◆ **Problem to solve**
Copy all lines below exactly as written. Leave pictures out.

(Visual perception records)
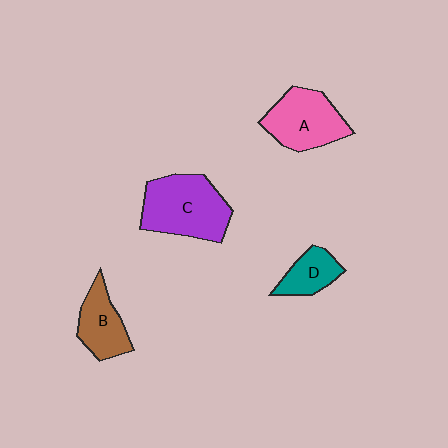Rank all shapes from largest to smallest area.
From largest to smallest: C (purple), A (pink), B (brown), D (teal).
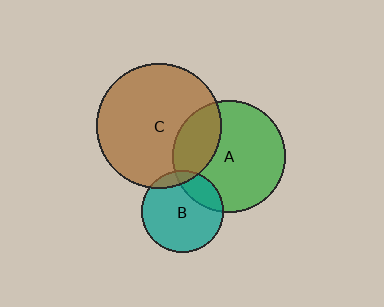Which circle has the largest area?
Circle C (brown).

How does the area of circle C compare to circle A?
Approximately 1.2 times.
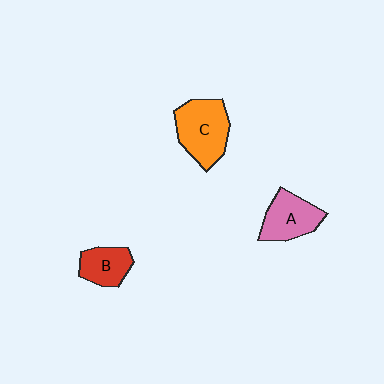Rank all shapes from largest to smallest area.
From largest to smallest: C (orange), A (pink), B (red).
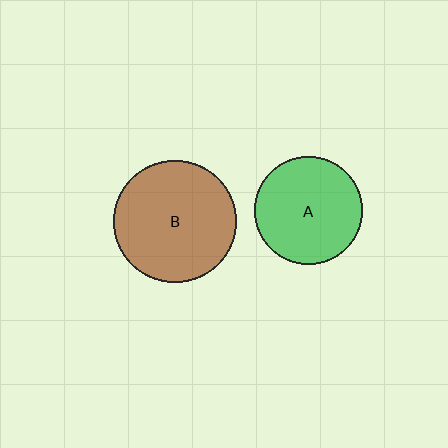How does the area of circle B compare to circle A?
Approximately 1.3 times.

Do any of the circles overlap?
No, none of the circles overlap.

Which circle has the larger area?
Circle B (brown).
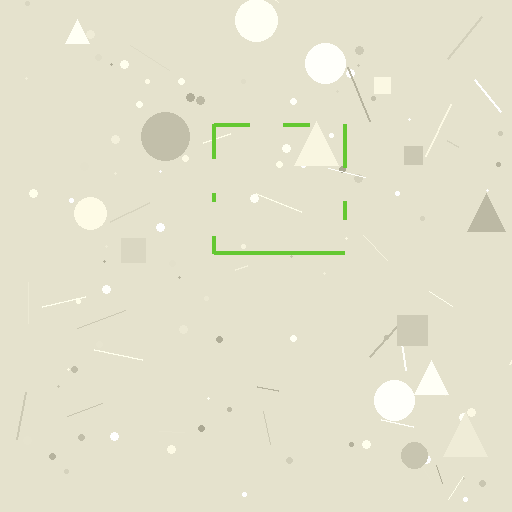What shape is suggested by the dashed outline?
The dashed outline suggests a square.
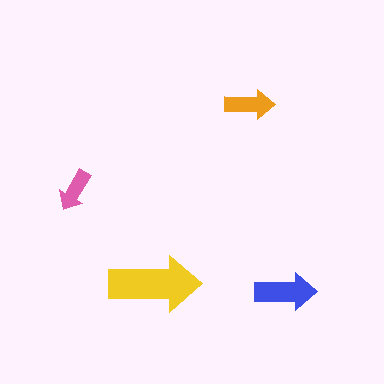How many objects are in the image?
There are 4 objects in the image.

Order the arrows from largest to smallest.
the yellow one, the blue one, the orange one, the pink one.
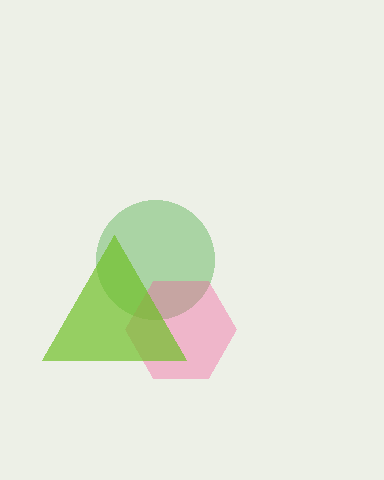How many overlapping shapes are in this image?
There are 3 overlapping shapes in the image.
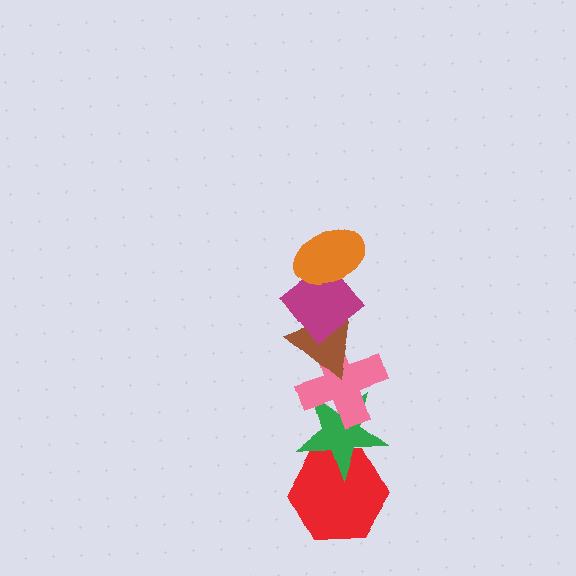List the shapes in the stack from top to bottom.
From top to bottom: the orange ellipse, the magenta diamond, the brown triangle, the pink cross, the green star, the red hexagon.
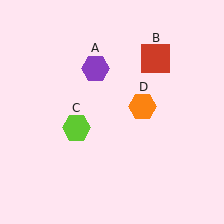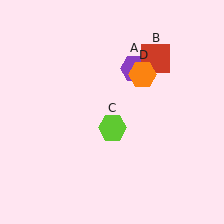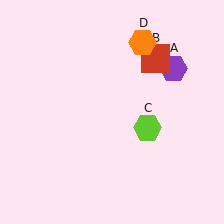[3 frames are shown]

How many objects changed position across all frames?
3 objects changed position: purple hexagon (object A), lime hexagon (object C), orange hexagon (object D).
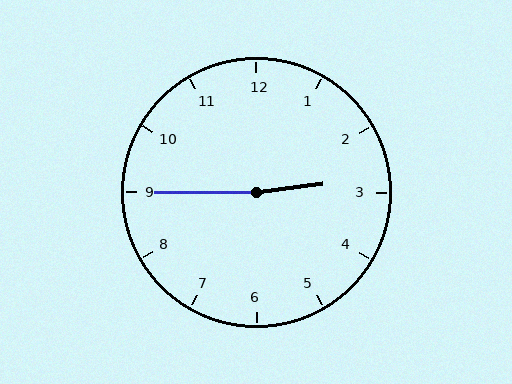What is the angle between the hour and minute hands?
Approximately 172 degrees.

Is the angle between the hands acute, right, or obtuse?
It is obtuse.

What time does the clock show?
2:45.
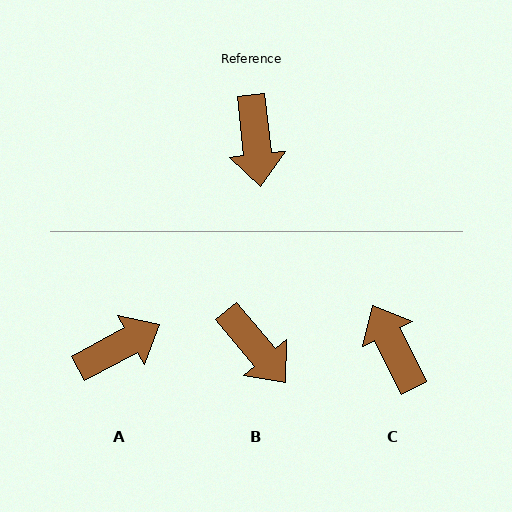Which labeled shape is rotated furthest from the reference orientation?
C, about 160 degrees away.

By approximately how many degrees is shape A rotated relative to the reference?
Approximately 112 degrees counter-clockwise.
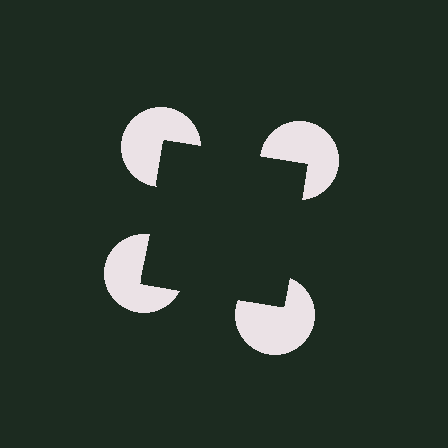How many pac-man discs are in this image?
There are 4 — one at each vertex of the illusory square.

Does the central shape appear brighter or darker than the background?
It typically appears slightly darker than the background, even though no actual brightness change is drawn.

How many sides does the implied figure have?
4 sides.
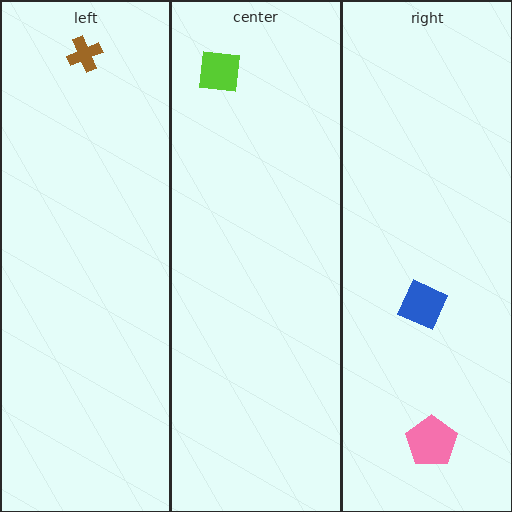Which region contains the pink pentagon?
The right region.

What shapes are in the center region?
The lime square.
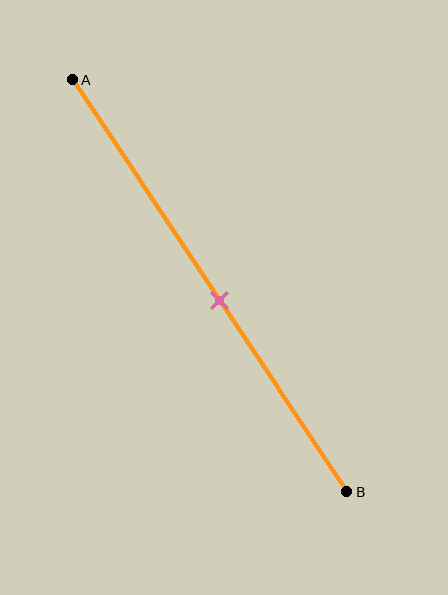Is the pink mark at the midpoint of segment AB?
No, the mark is at about 55% from A, not at the 50% midpoint.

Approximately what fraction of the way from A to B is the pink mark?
The pink mark is approximately 55% of the way from A to B.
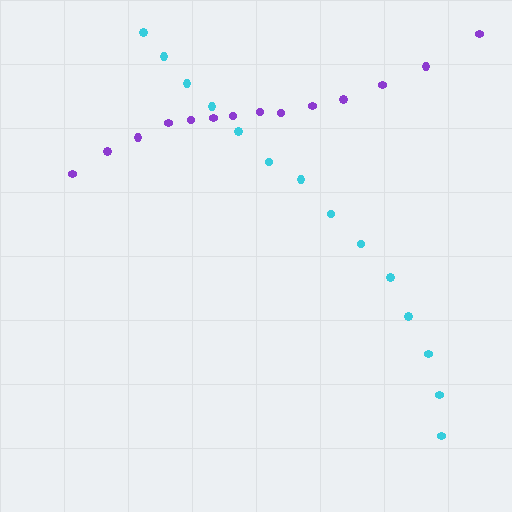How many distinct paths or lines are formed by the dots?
There are 2 distinct paths.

◆ **Solution for this problem**
Rank all shapes from largest to smallest area.
From largest to smallest: C (purple), A (pink), B (brown), D (teal).
Which circle has the largest area?
Circle C (brown).

How does the area of circle C compare to circle A?
Approximately 1.2 times.
Rank all shapes from largest to smallest area.
From largest to smallest: C (orange), A (pink), B (red).
How does the area of circle B compare to circle A?
Approximately 1.3 times.

Do any of the circles overlap?
No, none of the circles overlap.

Which circle has the larger area?
Circle B (brown).
What shape is suggested by the dashed outline?
The dashed outline suggests a square.
How many objects are in the image?
There are 4 objects in the image.

Order the arrows from largest to smallest.
the yellow one, the blue one, the orange one, the pink one.
How many overlapping shapes are in this image?
There are 3 overlapping shapes in the image.
List the shapes in the stack from top to bottom.
From top to bottom: the orange ellipse, the magenta diamond, the brown triangle, the pink cross, the green star, the red hexagon.
[3 frames are shown]

How many objects changed position across all frames?
3 objects changed position: purple hexagon (object A), lime hexagon (object C), orange hexagon (object D).
What is the angle between the hour and minute hands?
Approximately 172 degrees.

Is the angle between the hands acute, right, or obtuse?
It is obtuse.

What time does the clock show?
2:45.
Which labeled shape is rotated furthest from the reference orientation?
C, about 160 degrees away.

By approximately how many degrees is shape A rotated relative to the reference?
Approximately 112 degrees counter-clockwise.
How many pac-man discs are in this image?
There are 4 — one at each vertex of the illusory square.

Does the central shape appear brighter or darker than the background?
It typically appears slightly darker than the background, even though no actual brightness change is drawn.

How many sides does the implied figure have?
4 sides.
Which region contains the pink pentagon?
The right region.

What shapes are in the center region?
The lime square.
Is the pink mark at the midpoint of segment AB?
No, the mark is at about 55% from A, not at the 50% midpoint.

Approximately what fraction of the way from A to B is the pink mark?
The pink mark is approximately 55% of the way from A to B.
How many distinct paths or lines are formed by the dots?
There are 2 distinct paths.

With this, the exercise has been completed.